Copy every record below exactly as it appears.

TASK MATERIAL:
*** Begin section ***

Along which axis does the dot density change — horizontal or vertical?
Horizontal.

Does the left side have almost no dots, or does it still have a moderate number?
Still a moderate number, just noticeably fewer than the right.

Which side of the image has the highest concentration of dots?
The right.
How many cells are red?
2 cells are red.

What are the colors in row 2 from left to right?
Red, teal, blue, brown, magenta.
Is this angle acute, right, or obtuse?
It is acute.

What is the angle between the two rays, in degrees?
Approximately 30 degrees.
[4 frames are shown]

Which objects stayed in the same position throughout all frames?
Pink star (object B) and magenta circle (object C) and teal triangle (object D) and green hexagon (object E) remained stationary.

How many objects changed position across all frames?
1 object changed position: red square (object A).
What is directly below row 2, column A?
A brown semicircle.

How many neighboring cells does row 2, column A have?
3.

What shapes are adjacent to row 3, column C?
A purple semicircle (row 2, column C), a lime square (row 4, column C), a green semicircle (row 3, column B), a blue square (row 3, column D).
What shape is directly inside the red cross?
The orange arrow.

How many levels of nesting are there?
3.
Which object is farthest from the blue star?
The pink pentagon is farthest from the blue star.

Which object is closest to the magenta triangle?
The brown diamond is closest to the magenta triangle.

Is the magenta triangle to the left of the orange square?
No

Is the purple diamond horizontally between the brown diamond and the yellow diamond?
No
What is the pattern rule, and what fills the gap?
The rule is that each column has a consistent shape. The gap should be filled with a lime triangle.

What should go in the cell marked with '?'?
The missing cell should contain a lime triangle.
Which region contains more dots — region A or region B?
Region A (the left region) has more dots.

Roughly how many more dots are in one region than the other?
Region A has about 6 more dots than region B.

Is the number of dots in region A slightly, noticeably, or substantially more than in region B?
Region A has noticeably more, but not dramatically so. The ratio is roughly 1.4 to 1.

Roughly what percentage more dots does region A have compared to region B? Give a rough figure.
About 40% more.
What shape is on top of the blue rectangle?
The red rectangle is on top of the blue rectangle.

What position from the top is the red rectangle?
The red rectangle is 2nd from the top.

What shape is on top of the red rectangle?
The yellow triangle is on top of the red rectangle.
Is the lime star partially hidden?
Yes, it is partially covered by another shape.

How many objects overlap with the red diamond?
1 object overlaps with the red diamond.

*** End section ***

RESPONSE:
Along which axis does the dot density change — horizontal or vertical?
Horizontal.

Does the left side have almost no dots, or does it still have a moderate number?
Still a moderate number, just noticeably fewer than the right.

Which side of the image has the highest concentration of dots?
The right.
How many cells are red?
2 cells are red.

What are the colors in row 2 from left to right?
Red, teal, blue, brown, magenta.
Is this angle acute, right, or obtuse?
It is acute.

What is the angle between the two rays, in degrees?
Approximately 30 degrees.
[4 frames are shown]

Which objects stayed in the same position throughout all frames?
Pink star (object B) and magenta circle (object C) and teal triangle (object D) and green hexagon (object E) remained stationary.

How many objects changed position across all frames?
1 object changed position: red square (object A).
What is directly below row 2, column A?
A brown semicircle.

How many neighboring cells does row 2, column A have?
3.

What shapes are adjacent to row 3, column C?
A purple semicircle (row 2, column C), a lime square (row 4, column C), a green semicircle (row 3, column B), a blue square (row 3, column D).
What shape is directly inside the red cross?
The orange arrow.

How many levels of nesting are there?
3.
Which object is farthest from the blue star?
The pink pentagon is farthest from the blue star.

Which object is closest to the magenta triangle?
The brown diamond is closest to the magenta triangle.

Is the magenta triangle to the left of the orange square?
No

Is the purple diamond horizontally between the brown diamond and the yellow diamond?
No
What is the pattern rule, and what fills the gap?
The rule is that each column has a consistent shape. The gap should be filled with a lime triangle.

What should go in the cell marked with '?'?
The missing cell should contain a lime triangle.
Which region contains more dots — region A or region B?
Region A (the left region) has more dots.

Roughly how many more dots are in one region than the other?
Region A has about 6 more dots than region B.

Is the number of dots in region A slightly, noticeably, or substantially more than in region B?
Region A has noticeably more, but not dramatically so. The ratio is roughly 1.4 to 1.

Roughly what percentage more dots does region A have compared to region B? Give a rough figure.
About 40% more.
What shape is on top of the blue rectangle?
The red rectangle is on top of the blue rectangle.

What position from the top is the red rectangle?
The red rectangle is 2nd from the top.

What shape is on top of the red rectangle?
The yellow triangle is on top of the red rectangle.
Is the lime star partially hidden?
Yes, it is partially covered by another shape.

How many objects overlap with the red diamond?
1 object overlaps with the red diamond.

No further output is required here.